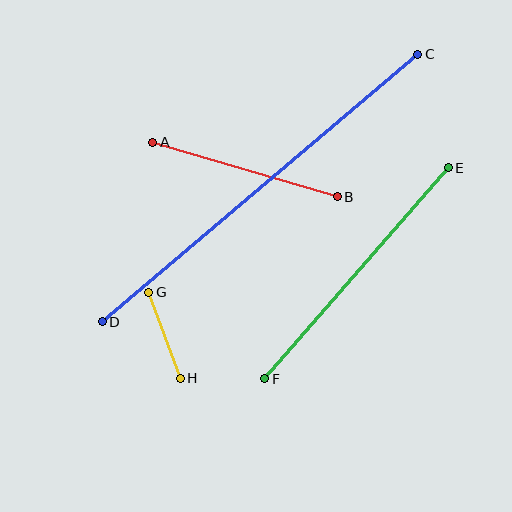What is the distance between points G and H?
The distance is approximately 92 pixels.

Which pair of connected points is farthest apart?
Points C and D are farthest apart.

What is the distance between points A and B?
The distance is approximately 193 pixels.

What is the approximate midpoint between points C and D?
The midpoint is at approximately (260, 188) pixels.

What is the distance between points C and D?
The distance is approximately 414 pixels.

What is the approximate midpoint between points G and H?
The midpoint is at approximately (164, 335) pixels.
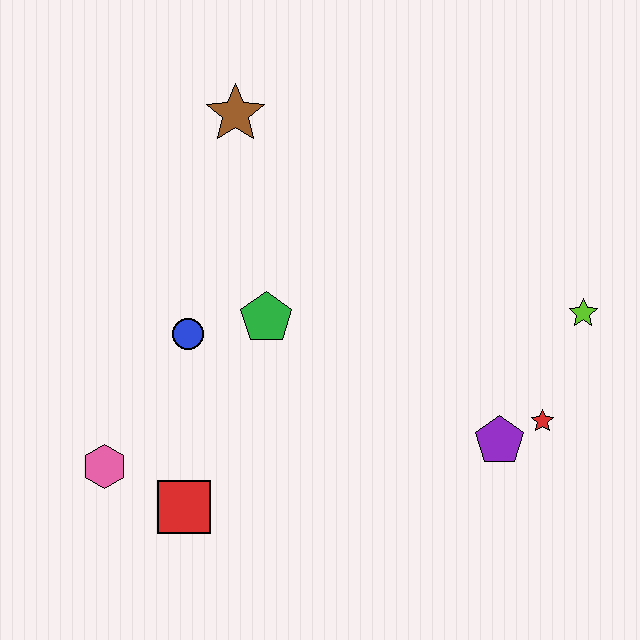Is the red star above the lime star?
No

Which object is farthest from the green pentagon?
The lime star is farthest from the green pentagon.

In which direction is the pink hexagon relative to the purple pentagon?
The pink hexagon is to the left of the purple pentagon.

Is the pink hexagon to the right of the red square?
No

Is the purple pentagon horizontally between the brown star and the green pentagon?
No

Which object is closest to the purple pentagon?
The red star is closest to the purple pentagon.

EXERCISE GOAL — Exclude the pictures and repeat every other part of the records word for word.

ANSWER IN FULL —
What is the distance between points G and H?
The distance is approximately 92 pixels.

Which pair of connected points is farthest apart?
Points C and D are farthest apart.

What is the distance between points A and B?
The distance is approximately 193 pixels.

What is the approximate midpoint between points C and D?
The midpoint is at approximately (260, 188) pixels.

What is the distance between points C and D?
The distance is approximately 414 pixels.

What is the approximate midpoint between points G and H?
The midpoint is at approximately (164, 335) pixels.
Is the red star above the lime star?
No

Which object is farthest from the green pentagon?
The lime star is farthest from the green pentagon.

In which direction is the pink hexagon relative to the purple pentagon?
The pink hexagon is to the left of the purple pentagon.

Is the pink hexagon to the right of the red square?
No

Is the purple pentagon horizontally between the brown star and the green pentagon?
No

Which object is closest to the purple pentagon?
The red star is closest to the purple pentagon.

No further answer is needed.